**Task goal**
Reproduce exactly only the lines from the line that holds "What is the approximate midpoint between points E" to the line that holds "[4 frames are shown]", inclusive, in the listing below, and please leave out every picture.

(Questions on rendered shapes)
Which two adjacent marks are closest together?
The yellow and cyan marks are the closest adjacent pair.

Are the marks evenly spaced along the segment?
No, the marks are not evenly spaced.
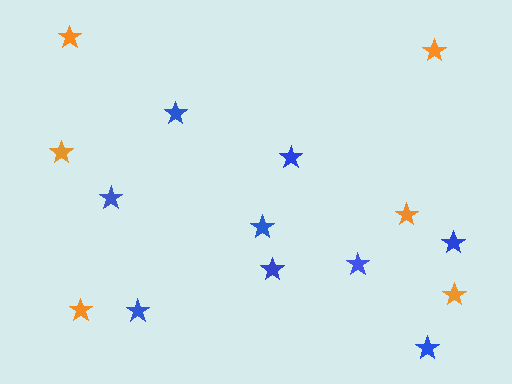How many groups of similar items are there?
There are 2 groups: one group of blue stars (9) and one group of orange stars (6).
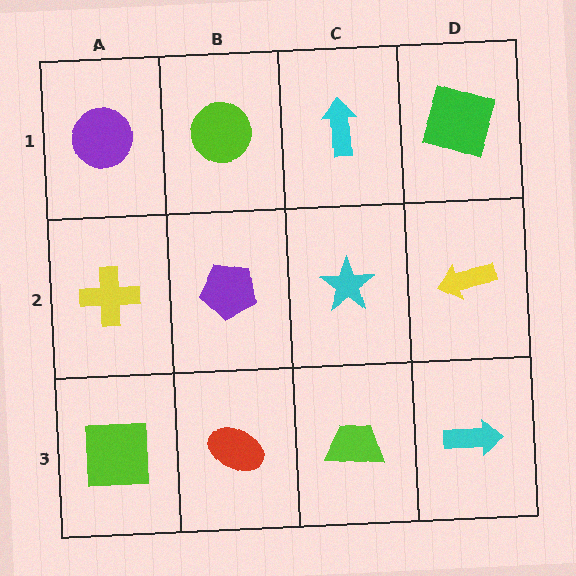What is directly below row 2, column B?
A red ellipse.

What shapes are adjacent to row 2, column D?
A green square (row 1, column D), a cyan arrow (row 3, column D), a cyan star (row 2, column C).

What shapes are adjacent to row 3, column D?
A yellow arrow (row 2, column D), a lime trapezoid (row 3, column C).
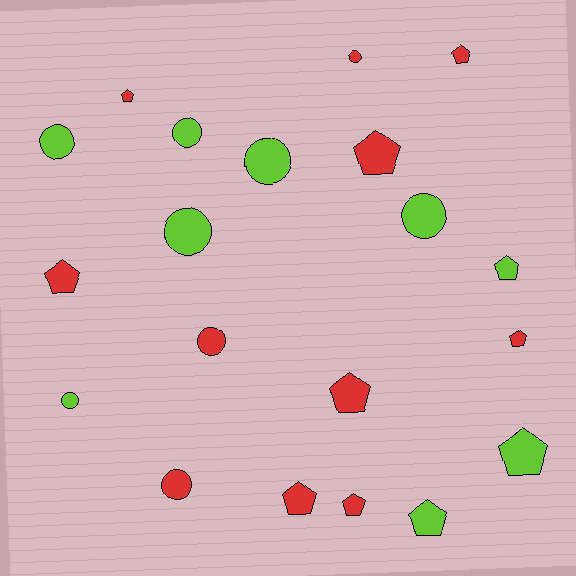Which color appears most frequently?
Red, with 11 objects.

--

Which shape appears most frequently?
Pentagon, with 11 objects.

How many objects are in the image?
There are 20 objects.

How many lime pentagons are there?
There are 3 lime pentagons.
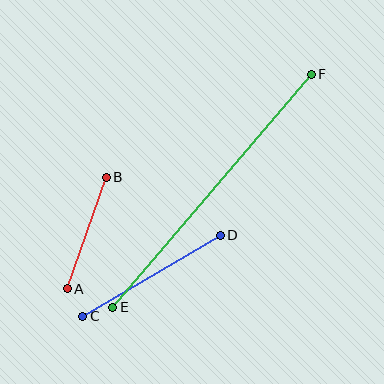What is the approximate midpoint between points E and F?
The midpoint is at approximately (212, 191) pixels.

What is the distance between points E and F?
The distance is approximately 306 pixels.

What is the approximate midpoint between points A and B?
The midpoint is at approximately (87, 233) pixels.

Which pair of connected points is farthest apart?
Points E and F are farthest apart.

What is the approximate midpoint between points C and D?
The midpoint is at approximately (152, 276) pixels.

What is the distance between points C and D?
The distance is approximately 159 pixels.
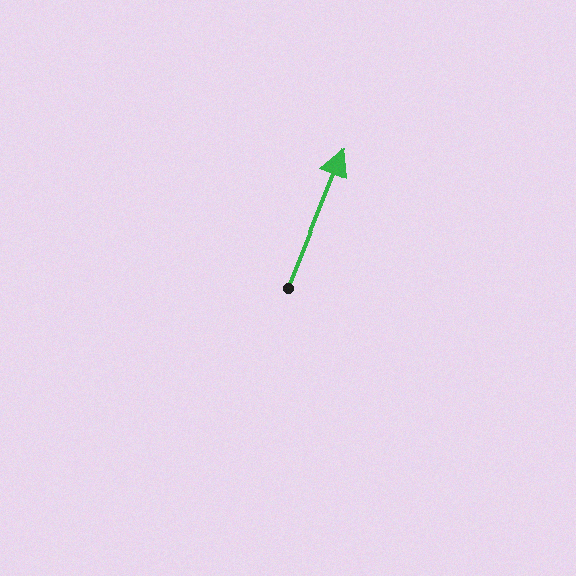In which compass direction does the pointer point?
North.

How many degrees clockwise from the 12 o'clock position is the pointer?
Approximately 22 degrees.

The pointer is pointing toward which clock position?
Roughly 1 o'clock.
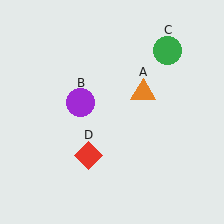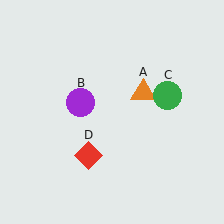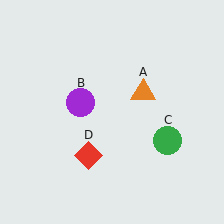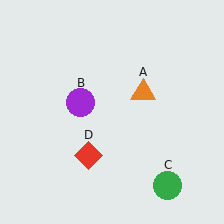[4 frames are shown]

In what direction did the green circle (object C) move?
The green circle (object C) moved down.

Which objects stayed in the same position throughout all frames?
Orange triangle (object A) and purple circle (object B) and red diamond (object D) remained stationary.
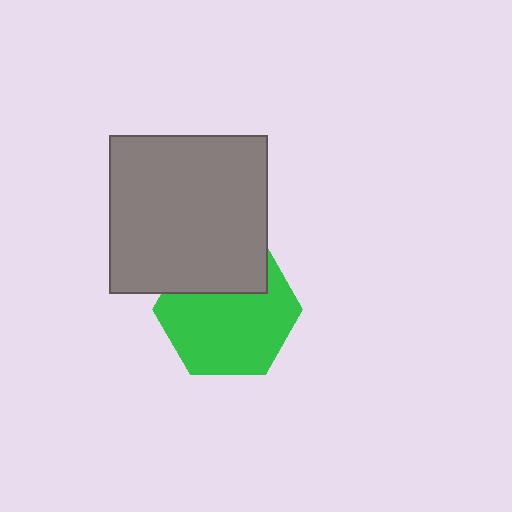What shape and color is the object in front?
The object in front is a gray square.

**Output of the task**
What is the approximate midpoint between points E and F?
The midpoint is at approximately (212, 191) pixels.

What is the distance between points E and F?
The distance is approximately 306 pixels.

What is the approximate midpoint between points A and B?
The midpoint is at approximately (87, 233) pixels.

Which pair of connected points is farthest apart?
Points E and F are farthest apart.

What is the approximate midpoint between points C and D?
The midpoint is at approximately (152, 276) pixels.

What is the distance between points C and D?
The distance is approximately 159 pixels.
In which compass direction does the pointer point?
North.

How many degrees clockwise from the 12 o'clock position is the pointer?
Approximately 22 degrees.

The pointer is pointing toward which clock position?
Roughly 1 o'clock.
[4 frames are shown]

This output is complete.